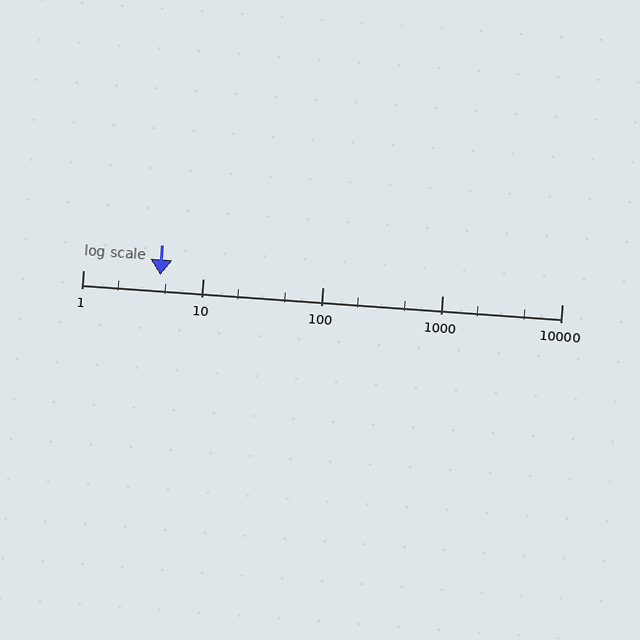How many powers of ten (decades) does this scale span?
The scale spans 4 decades, from 1 to 10000.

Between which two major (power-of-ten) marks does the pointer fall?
The pointer is between 1 and 10.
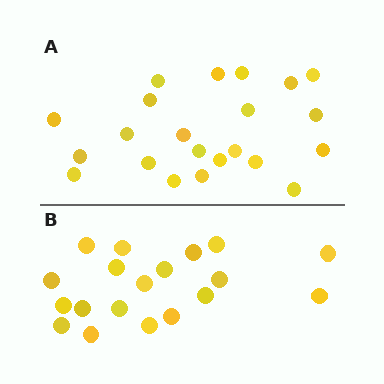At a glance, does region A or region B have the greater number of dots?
Region A (the top region) has more dots.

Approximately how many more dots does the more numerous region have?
Region A has just a few more — roughly 2 or 3 more dots than region B.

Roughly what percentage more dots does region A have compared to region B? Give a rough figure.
About 15% more.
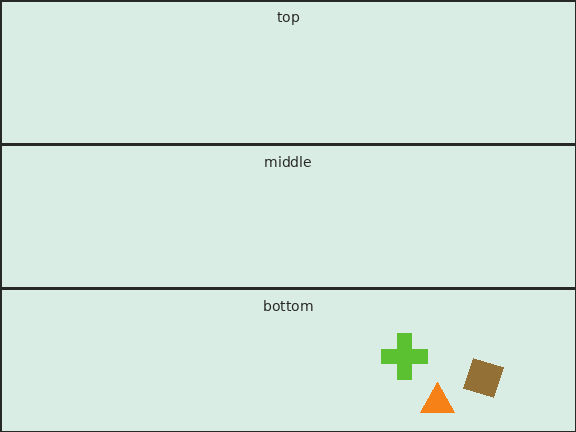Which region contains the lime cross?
The bottom region.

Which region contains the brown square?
The bottom region.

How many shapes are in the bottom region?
3.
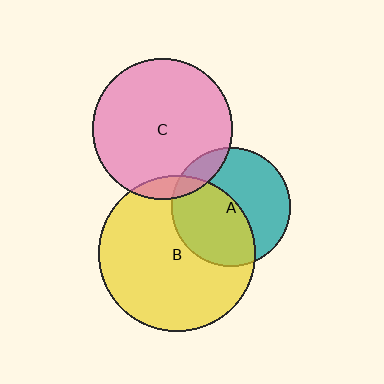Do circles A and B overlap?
Yes.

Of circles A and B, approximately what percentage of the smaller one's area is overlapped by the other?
Approximately 50%.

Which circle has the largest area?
Circle B (yellow).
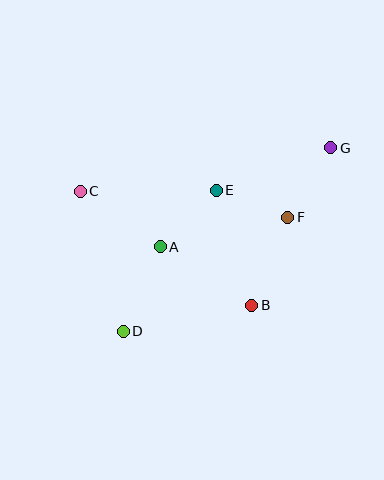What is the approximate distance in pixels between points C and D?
The distance between C and D is approximately 146 pixels.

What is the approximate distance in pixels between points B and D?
The distance between B and D is approximately 131 pixels.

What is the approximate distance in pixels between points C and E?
The distance between C and E is approximately 136 pixels.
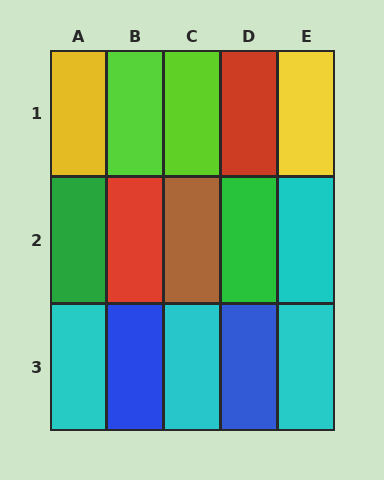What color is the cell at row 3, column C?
Cyan.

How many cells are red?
2 cells are red.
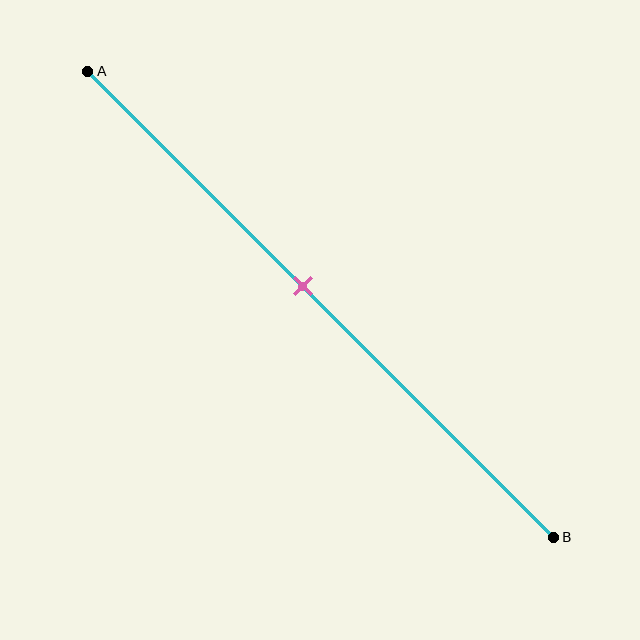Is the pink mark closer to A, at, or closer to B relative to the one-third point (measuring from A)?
The pink mark is closer to point B than the one-third point of segment AB.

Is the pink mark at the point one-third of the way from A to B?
No, the mark is at about 45% from A, not at the 33% one-third point.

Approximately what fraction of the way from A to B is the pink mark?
The pink mark is approximately 45% of the way from A to B.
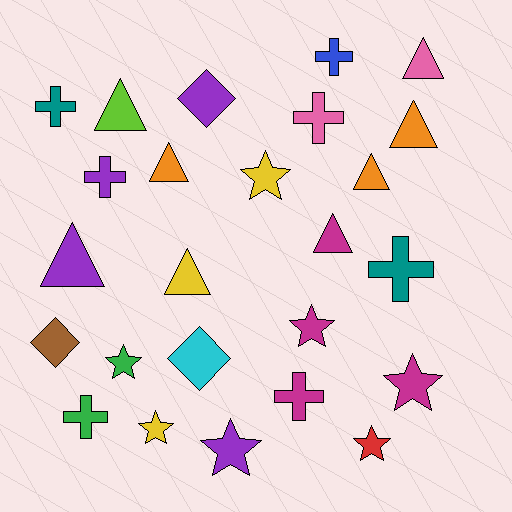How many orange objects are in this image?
There are 3 orange objects.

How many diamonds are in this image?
There are 3 diamonds.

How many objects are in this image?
There are 25 objects.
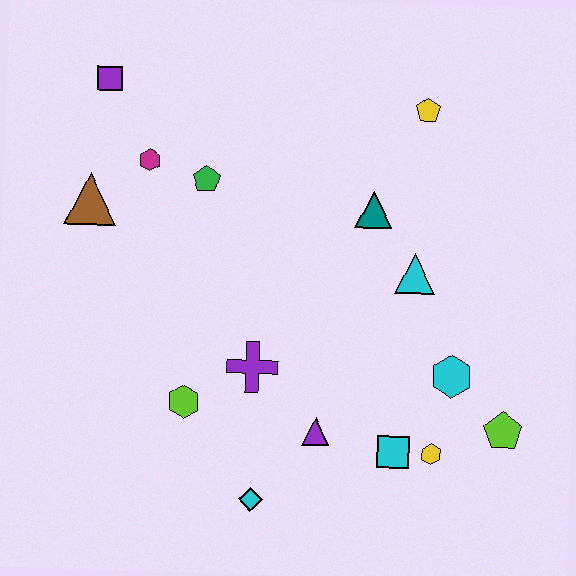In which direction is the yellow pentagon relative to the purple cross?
The yellow pentagon is above the purple cross.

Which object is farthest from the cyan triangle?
The purple square is farthest from the cyan triangle.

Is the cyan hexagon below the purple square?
Yes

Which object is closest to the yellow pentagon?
The teal triangle is closest to the yellow pentagon.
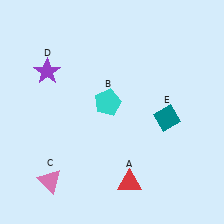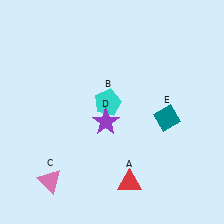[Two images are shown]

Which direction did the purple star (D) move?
The purple star (D) moved down and to the right.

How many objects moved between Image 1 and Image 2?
1 object moved between the two images.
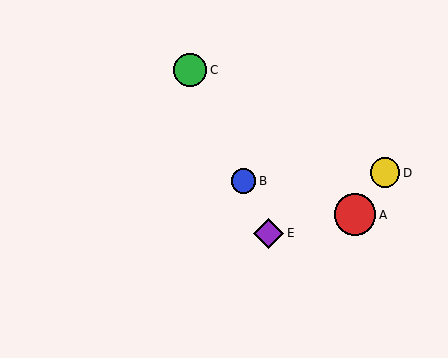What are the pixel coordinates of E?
Object E is at (269, 233).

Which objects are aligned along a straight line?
Objects B, C, E are aligned along a straight line.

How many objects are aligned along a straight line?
3 objects (B, C, E) are aligned along a straight line.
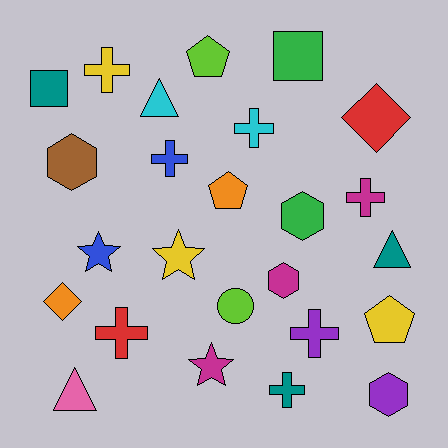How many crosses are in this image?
There are 7 crosses.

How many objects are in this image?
There are 25 objects.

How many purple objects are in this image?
There are 2 purple objects.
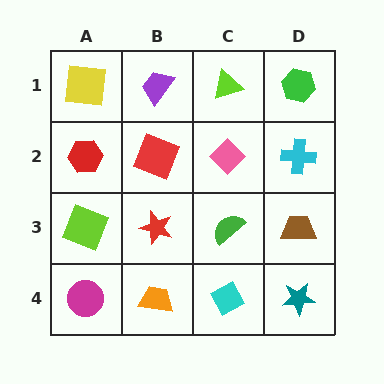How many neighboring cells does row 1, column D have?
2.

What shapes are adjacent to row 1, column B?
A red square (row 2, column B), a yellow square (row 1, column A), a lime triangle (row 1, column C).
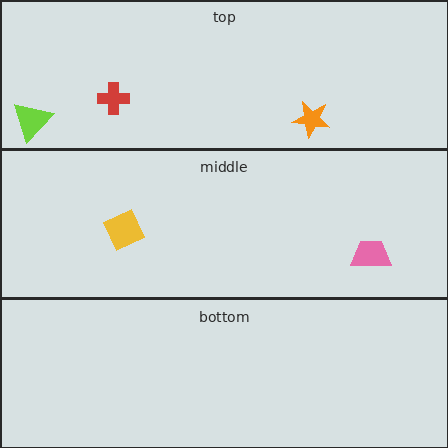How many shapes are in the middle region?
2.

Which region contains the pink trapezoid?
The middle region.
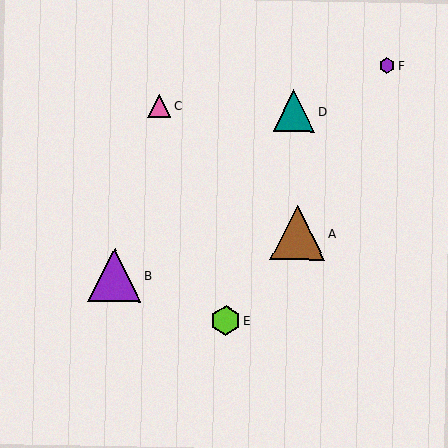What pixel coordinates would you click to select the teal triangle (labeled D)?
Click at (294, 111) to select the teal triangle D.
==========
Restate every line of the listing exactly. Pictures are not part of the copy.

How many powers of ten (decades) does this scale span?
The scale spans 4 decades, from 1 to 10000.

Between which two major (power-of-ten) marks does the pointer fall?
The pointer is between 1 and 10.
At a glance, does region A or region B have the greater number of dots?
Region A (the top region) has more dots.

Approximately how many more dots does the more numerous region have?
Region A has just a few more — roughly 2 or 3 more dots than region B.

Roughly what percentage more dots does region A have compared to region B? Give a rough figure.
About 15% more.
Which region contains the lime cross?
The bottom region.

Which region contains the brown square?
The bottom region.

How many shapes are in the bottom region?
3.
Do circles A and B overlap?
Yes.

Of circles A and B, approximately what percentage of the smaller one's area is overlapped by the other?
Approximately 50%.

Which circle has the largest area?
Circle B (yellow).
What is the approximate distance in pixels between points C and D?
The distance between C and D is approximately 146 pixels.

What is the approximate distance in pixels between points B and D?
The distance between B and D is approximately 131 pixels.

What is the approximate distance in pixels between points C and E?
The distance between C and E is approximately 136 pixels.
What color is the cell at row 3, column C?
Cyan.

How many cells are red?
2 cells are red.
Is the pink mark closer to A, at, or closer to B relative to the one-third point (measuring from A)?
The pink mark is closer to point B than the one-third point of segment AB.

Is the pink mark at the point one-third of the way from A to B?
No, the mark is at about 45% from A, not at the 33% one-third point.

Approximately what fraction of the way from A to B is the pink mark?
The pink mark is approximately 45% of the way from A to B.
How many orange objects are in this image?
There are 3 orange objects.

How many diamonds are in this image?
There are 3 diamonds.

How many objects are in this image?
There are 25 objects.
In which direction is the yellow pentagon relative to the purple cross?
The yellow pentagon is above the purple cross.

Which object is farthest from the cyan triangle?
The purple square is farthest from the cyan triangle.

Is the cyan hexagon below the purple square?
Yes

Which object is closest to the yellow pentagon?
The teal triangle is closest to the yellow pentagon.
[Two images are shown]

Which direction did the purple star (D) move?
The purple star (D) moved down and to the right.

How many objects moved between Image 1 and Image 2?
1 object moved between the two images.
What are the pixel coordinates of E?
Object E is at (269, 233).

Which objects are aligned along a straight line?
Objects B, C, E are aligned along a straight line.

How many objects are aligned along a straight line?
3 objects (B, C, E) are aligned along a straight line.
How many crosses are in this image?
There are 7 crosses.

How many objects are in this image?
There are 25 objects.

How many purple objects are in this image?
There are 2 purple objects.
How many neighboring cells does row 1, column D have?
2.

What shapes are adjacent to row 1, column B?
A red square (row 2, column B), a yellow square (row 1, column A), a lime triangle (row 1, column C).
How many shapes are in the middle region?
2.

Which region contains the pink trapezoid?
The middle region.
What pixel coordinates would you click to select the teal triangle (labeled D)?
Click at (294, 111) to select the teal triangle D.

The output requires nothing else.